## START RECORDS FOR PROCESSING

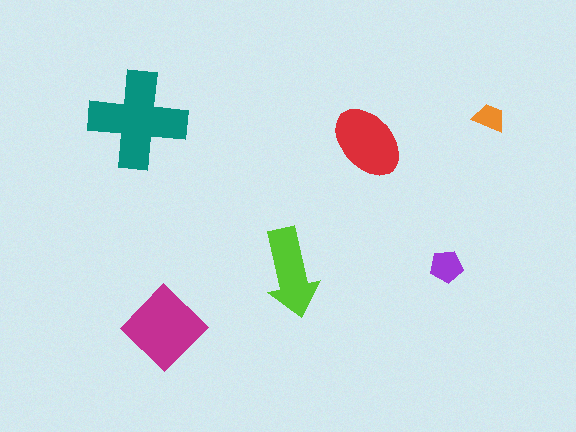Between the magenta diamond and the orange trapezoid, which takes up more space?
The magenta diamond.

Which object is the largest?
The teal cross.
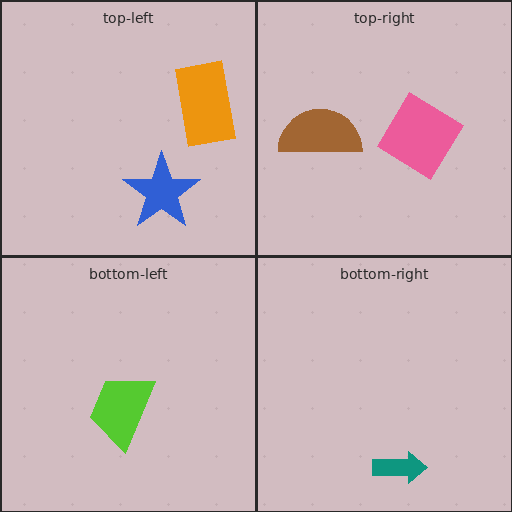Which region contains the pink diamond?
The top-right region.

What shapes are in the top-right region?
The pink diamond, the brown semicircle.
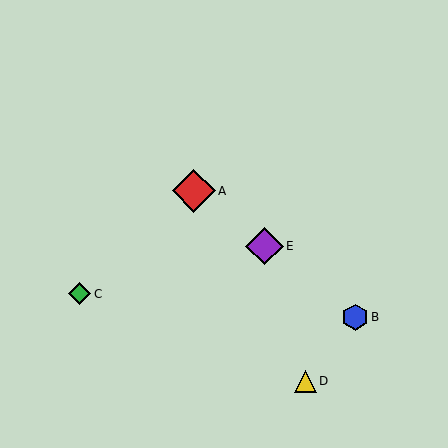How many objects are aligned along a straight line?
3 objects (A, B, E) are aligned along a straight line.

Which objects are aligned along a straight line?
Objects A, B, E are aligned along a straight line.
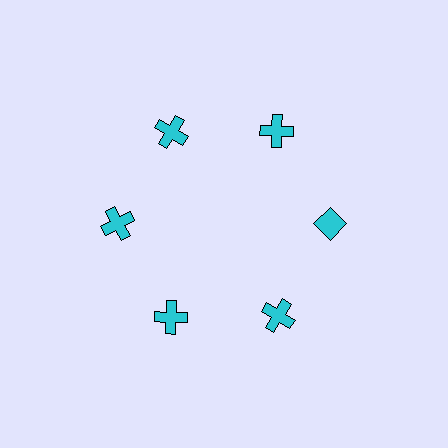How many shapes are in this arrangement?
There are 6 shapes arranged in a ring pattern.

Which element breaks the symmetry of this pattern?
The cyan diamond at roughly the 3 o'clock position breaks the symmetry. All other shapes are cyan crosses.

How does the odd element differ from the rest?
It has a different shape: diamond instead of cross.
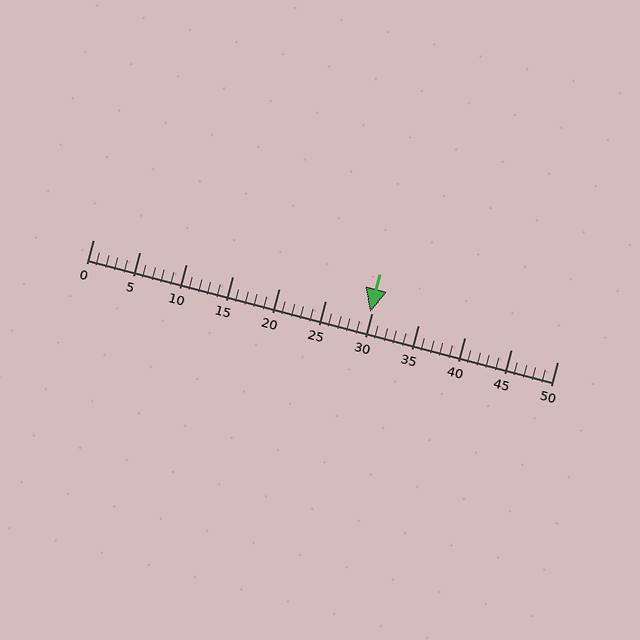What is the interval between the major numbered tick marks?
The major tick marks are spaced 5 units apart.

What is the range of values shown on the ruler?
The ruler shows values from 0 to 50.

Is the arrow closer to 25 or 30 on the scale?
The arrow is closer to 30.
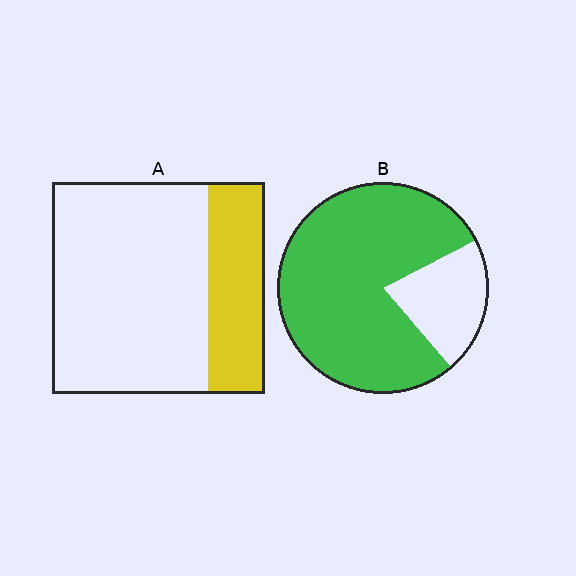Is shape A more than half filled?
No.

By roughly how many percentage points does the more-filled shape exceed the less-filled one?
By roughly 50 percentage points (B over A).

## END RECORDS FOR PROCESSING

WHAT TO DO ->
Exactly as written, return every line of the listing, but not the pictures.

SOLUTION FOR THIS PROBLEM ->
Between the magenta diamond and the orange trapezoid, which takes up more space?
The magenta diamond.

Which object is the largest?
The teal cross.
Which region contains the pink diamond?
The top-right region.

What shapes are in the top-right region?
The pink diamond, the brown semicircle.
How many objects are aligned along a straight line?
3 objects (A, B, E) are aligned along a straight line.

Which objects are aligned along a straight line?
Objects A, B, E are aligned along a straight line.
How many shapes are in this arrangement?
There are 6 shapes arranged in a ring pattern.

Which element breaks the symmetry of this pattern?
The cyan diamond at roughly the 3 o'clock position breaks the symmetry. All other shapes are cyan crosses.

How does the odd element differ from the rest?
It has a different shape: diamond instead of cross.
What is the interval between the major numbered tick marks?
The major tick marks are spaced 5 units apart.

What is the range of values shown on the ruler?
The ruler shows values from 0 to 50.

Is the arrow closer to 25 or 30 on the scale?
The arrow is closer to 30.
Is shape A more than half filled?
No.

By roughly how many percentage points does the more-filled shape exceed the less-filled one?
By roughly 50 percentage points (B over A).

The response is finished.